* Begin *

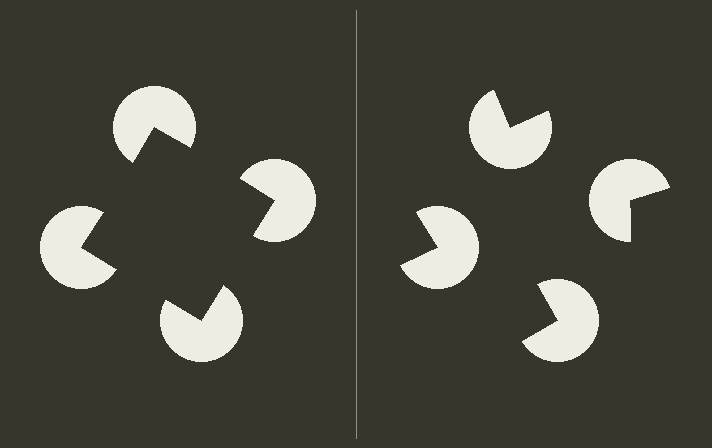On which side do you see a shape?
An illusory square appears on the left side. On the right side the wedge cuts are rotated, so no coherent shape forms.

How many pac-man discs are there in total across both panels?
8 — 4 on each side.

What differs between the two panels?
The pac-man discs are positioned identically on both sides; only the wedge orientations differ. On the left they align to a square; on the right they are misaligned.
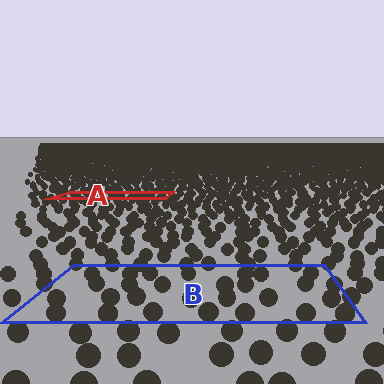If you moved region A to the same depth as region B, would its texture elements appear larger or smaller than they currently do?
They would appear larger. At a closer depth, the same texture elements are projected at a bigger on-screen size.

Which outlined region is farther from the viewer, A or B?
Region A is farther from the viewer — the texture elements inside it appear smaller and more densely packed.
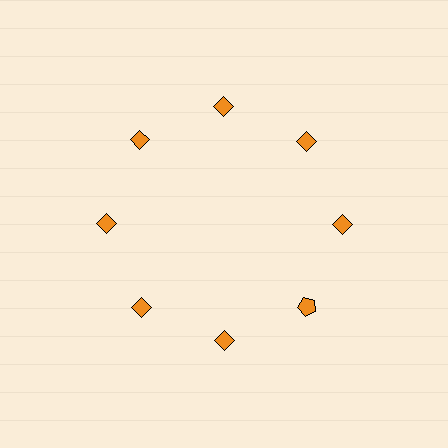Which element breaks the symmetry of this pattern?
The orange pentagon at roughly the 4 o'clock position breaks the symmetry. All other shapes are orange diamonds.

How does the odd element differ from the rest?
It has a different shape: pentagon instead of diamond.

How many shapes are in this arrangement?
There are 8 shapes arranged in a ring pattern.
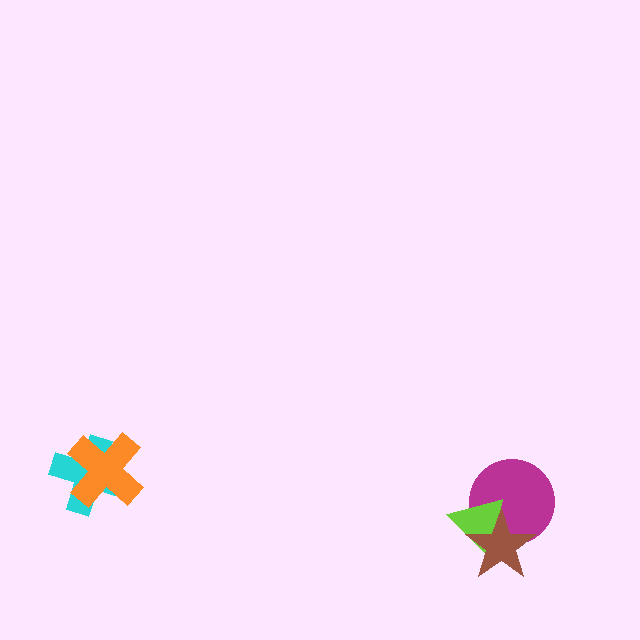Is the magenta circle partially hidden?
Yes, it is partially covered by another shape.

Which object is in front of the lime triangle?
The brown star is in front of the lime triangle.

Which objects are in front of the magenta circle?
2 objects cover part of the magenta circle: the lime triangle and the brown star.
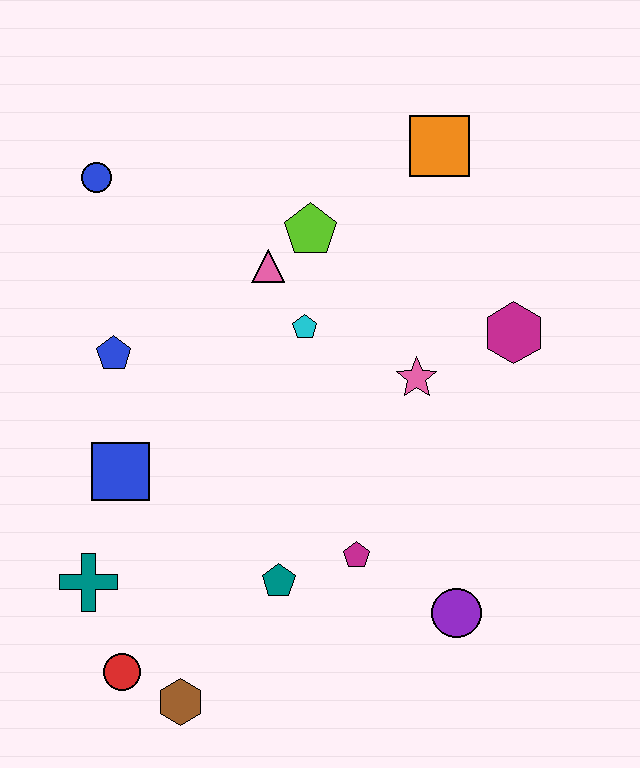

* End *

* **Short task**
Write out an exact copy of the lines beginning at the line that contains "Which objects are" and ending at the last line of the listing. Exclude pictures.

* **Response**
Which objects are in front of the magenta circle?
2 objects cover part of the magenta circle: the lime triangle and the brown star.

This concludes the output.